* _Short problem_
Below is a listing; write it out exactly and drop any images from it.
··· Data to use ···
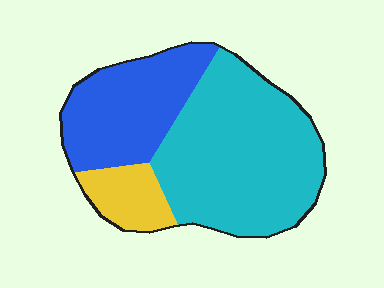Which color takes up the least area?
Yellow, at roughly 10%.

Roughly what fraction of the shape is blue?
Blue covers 31% of the shape.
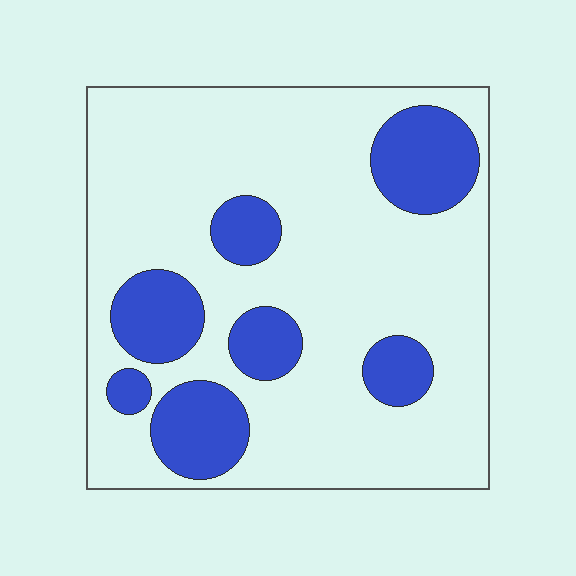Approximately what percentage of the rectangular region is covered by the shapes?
Approximately 25%.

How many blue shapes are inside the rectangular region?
7.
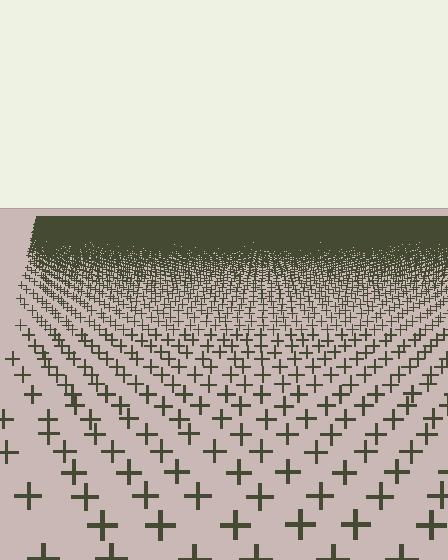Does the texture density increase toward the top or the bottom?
Density increases toward the top.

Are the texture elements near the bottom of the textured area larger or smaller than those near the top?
Larger. Near the bottom, elements are closer to the viewer and appear at a bigger on-screen size.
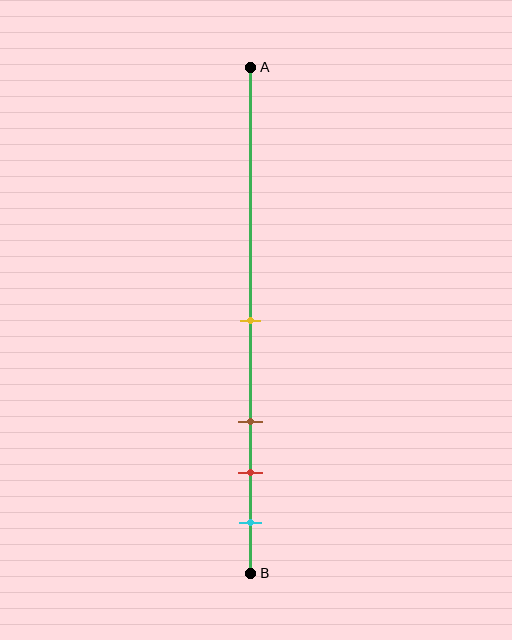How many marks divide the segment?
There are 4 marks dividing the segment.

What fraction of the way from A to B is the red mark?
The red mark is approximately 80% (0.8) of the way from A to B.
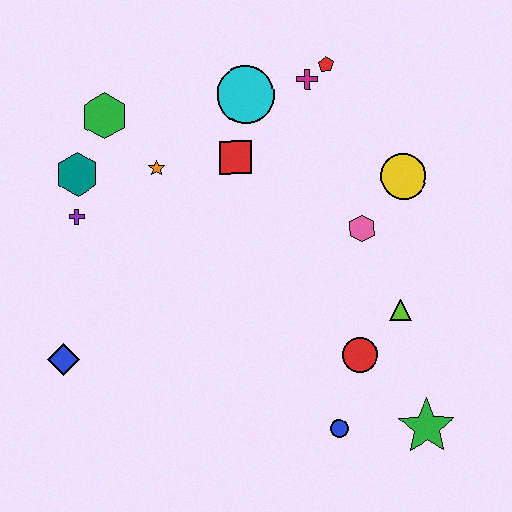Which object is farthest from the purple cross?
The green star is farthest from the purple cross.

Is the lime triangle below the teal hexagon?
Yes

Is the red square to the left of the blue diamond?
No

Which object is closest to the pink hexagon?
The yellow circle is closest to the pink hexagon.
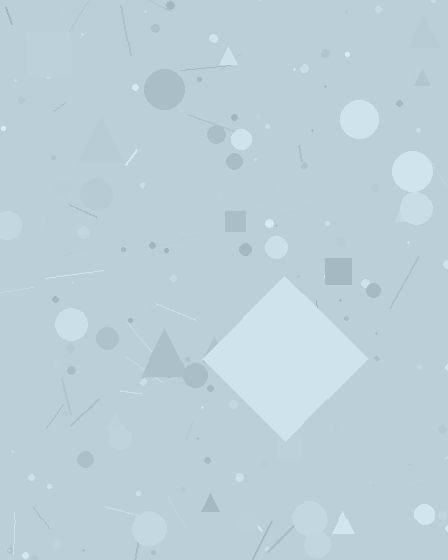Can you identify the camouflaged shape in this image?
The camouflaged shape is a diamond.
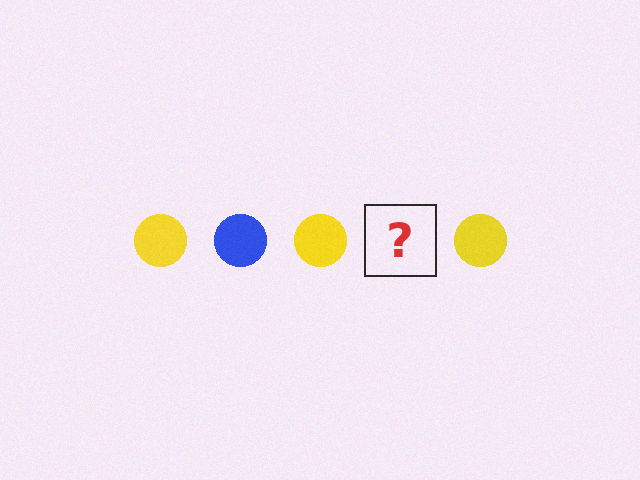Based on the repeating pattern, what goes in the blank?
The blank should be a blue circle.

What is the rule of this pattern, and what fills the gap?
The rule is that the pattern cycles through yellow, blue circles. The gap should be filled with a blue circle.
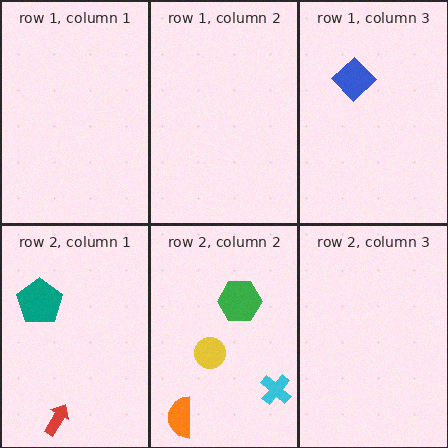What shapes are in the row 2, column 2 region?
The green hexagon, the cyan cross, the yellow circle, the orange semicircle.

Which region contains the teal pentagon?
The row 2, column 1 region.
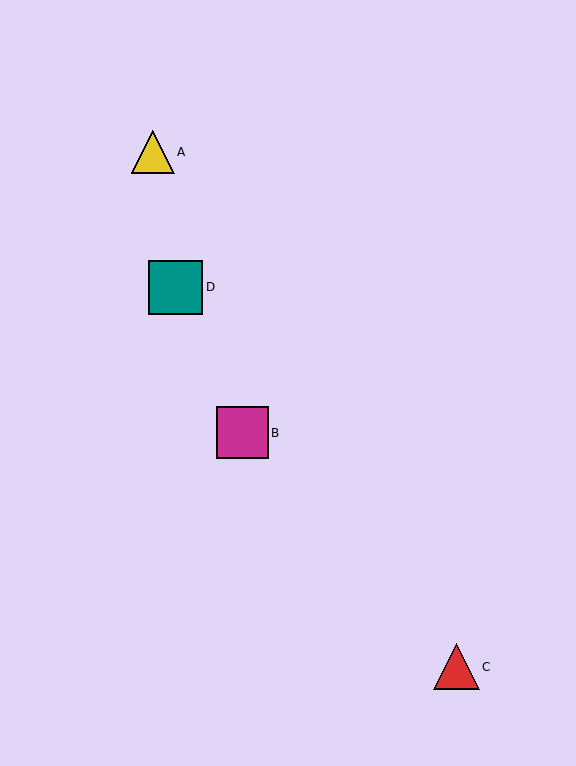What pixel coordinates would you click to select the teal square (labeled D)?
Click at (176, 287) to select the teal square D.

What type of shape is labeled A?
Shape A is a yellow triangle.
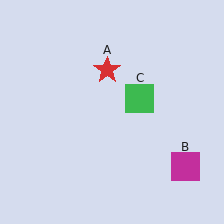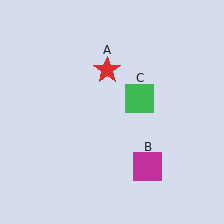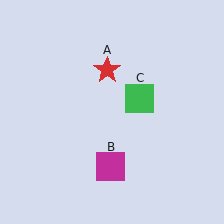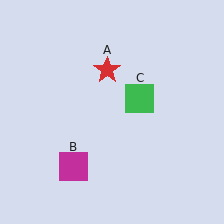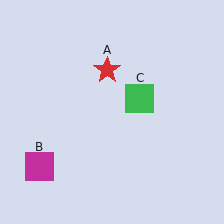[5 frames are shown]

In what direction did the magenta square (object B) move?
The magenta square (object B) moved left.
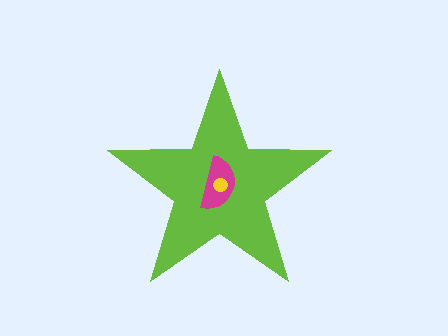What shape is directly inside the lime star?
The magenta semicircle.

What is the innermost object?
The yellow circle.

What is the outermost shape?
The lime star.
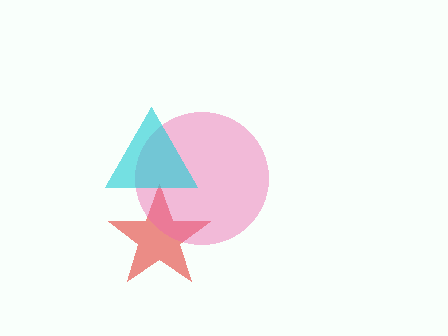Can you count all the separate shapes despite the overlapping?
Yes, there are 3 separate shapes.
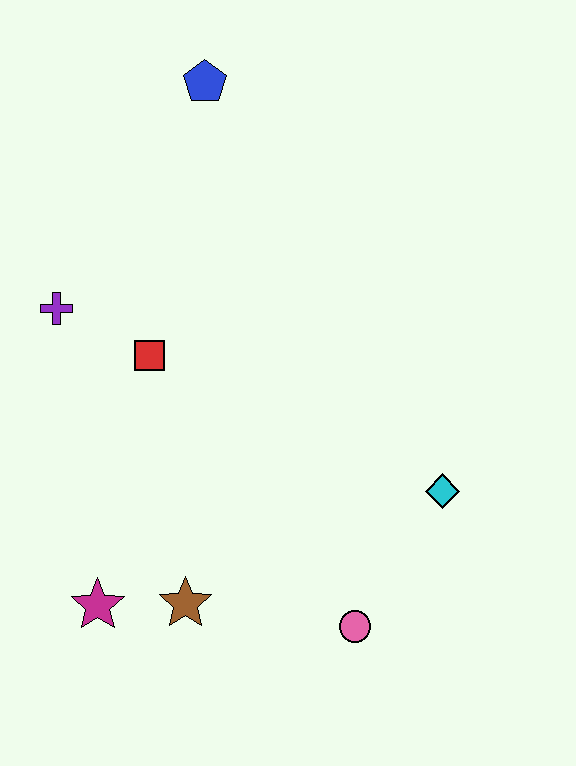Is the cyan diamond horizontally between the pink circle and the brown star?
No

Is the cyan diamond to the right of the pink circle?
Yes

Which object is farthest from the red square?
The pink circle is farthest from the red square.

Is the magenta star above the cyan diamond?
No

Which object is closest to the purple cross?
The red square is closest to the purple cross.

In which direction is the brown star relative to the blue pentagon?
The brown star is below the blue pentagon.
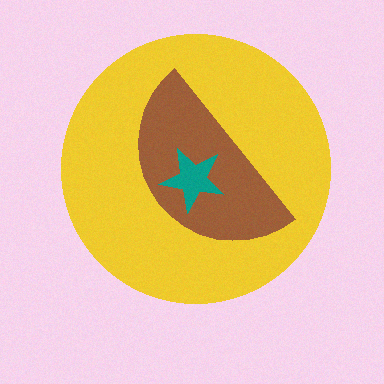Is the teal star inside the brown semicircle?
Yes.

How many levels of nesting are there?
3.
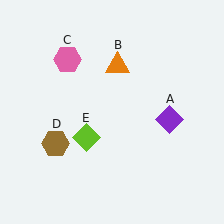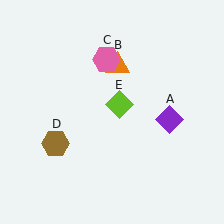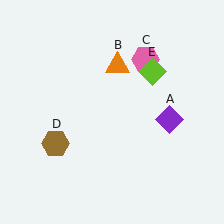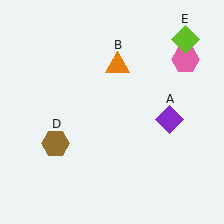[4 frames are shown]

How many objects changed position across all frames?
2 objects changed position: pink hexagon (object C), lime diamond (object E).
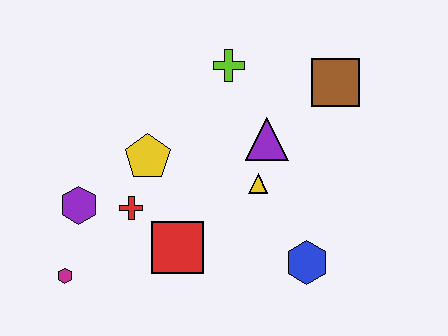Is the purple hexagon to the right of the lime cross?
No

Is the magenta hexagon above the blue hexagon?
No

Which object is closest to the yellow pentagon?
The red cross is closest to the yellow pentagon.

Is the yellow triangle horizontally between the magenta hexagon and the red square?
No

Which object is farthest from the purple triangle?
The magenta hexagon is farthest from the purple triangle.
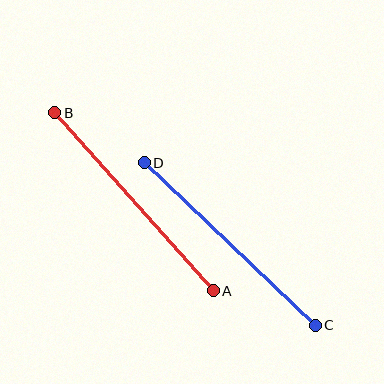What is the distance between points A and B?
The distance is approximately 238 pixels.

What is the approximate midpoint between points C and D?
The midpoint is at approximately (230, 244) pixels.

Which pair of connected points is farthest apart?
Points A and B are farthest apart.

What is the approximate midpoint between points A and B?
The midpoint is at approximately (134, 202) pixels.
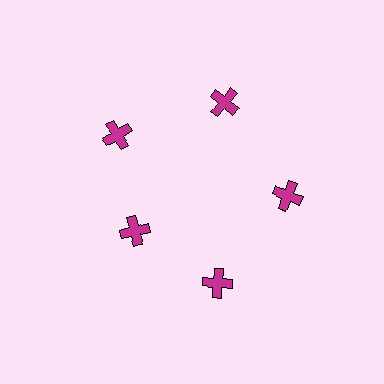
···
* _Finished answer_
Which color takes up the least area?
Yellow, at roughly 10%.

Roughly what fraction of the shape is blue?
Blue covers 31% of the shape.
Approximately what percentage of the rectangular region is covered by the shapes?
Approximately 25%.

How many blue shapes are inside the rectangular region?
7.
Does the texture density increase toward the top or the bottom?
Density increases toward the top.

Are the texture elements near the bottom of the textured area larger or smaller than those near the top?
Larger. Near the bottom, elements are closer to the viewer and appear at a bigger on-screen size.
How many marks divide the segment?
There are 4 marks dividing the segment.

What fraction of the way from A to B is the red mark?
The red mark is approximately 80% (0.8) of the way from A to B.
Which object is farthest from the purple cross?
The green star is farthest from the purple cross.

Is the lime triangle below the teal hexagon?
Yes

Is the red square to the left of the blue diamond?
No

Which object is closest to the pink hexagon?
The yellow circle is closest to the pink hexagon.
Can you identify the camouflaged shape in this image?
The camouflaged shape is a diamond.
Based on the repeating pattern, what goes in the blank?
The blank should be a blue circle.

What is the rule of this pattern, and what fills the gap?
The rule is that the pattern cycles through yellow, blue circles. The gap should be filled with a blue circle.
What shapes are in the row 2, column 2 region?
The green hexagon, the cyan cross, the yellow circle, the orange semicircle.

Which region contains the teal pentagon?
The row 2, column 1 region.
What pixel coordinates would you click to select the teal square (labeled D)?
Click at (176, 287) to select the teal square D.

What type of shape is labeled A?
Shape A is a yellow triangle.
[5 frames are shown]

In what direction did the magenta square (object B) move?
The magenta square (object B) moved left.
What shape is directly inside the lime star?
The magenta semicircle.

What is the innermost object?
The yellow circle.

What is the outermost shape?
The lime star.
Can you count all the separate shapes despite the overlapping?
Yes, there are 3 separate shapes.
Is the cyan diamond horizontally between the pink circle and the brown star?
No

Is the cyan diamond to the right of the pink circle?
Yes

Which object is farthest from the red square?
The pink circle is farthest from the red square.

Is the magenta star above the cyan diamond?
No

Which object is closest to the purple cross?
The red square is closest to the purple cross.

In which direction is the brown star relative to the blue pentagon?
The brown star is below the blue pentagon.
Is the teal star inside the brown semicircle?
Yes.

How many levels of nesting are there?
3.
[4 frames are shown]

How many objects changed position across all frames?
2 objects changed position: pink hexagon (object C), lime diamond (object E).
Is the purple hexagon to the right of the lime cross?
No

Is the magenta hexagon above the blue hexagon?
No

Which object is closest to the yellow pentagon?
The red cross is closest to the yellow pentagon.

Is the yellow triangle horizontally between the magenta hexagon and the red square?
No

Which object is farthest from the purple triangle?
The magenta hexagon is farthest from the purple triangle.
What is the distance between points A and B?
The distance is approximately 238 pixels.

What is the approximate midpoint between points C and D?
The midpoint is at approximately (230, 244) pixels.

Which pair of connected points is farthest apart?
Points A and B are farthest apart.

What is the approximate midpoint between points A and B?
The midpoint is at approximately (134, 202) pixels.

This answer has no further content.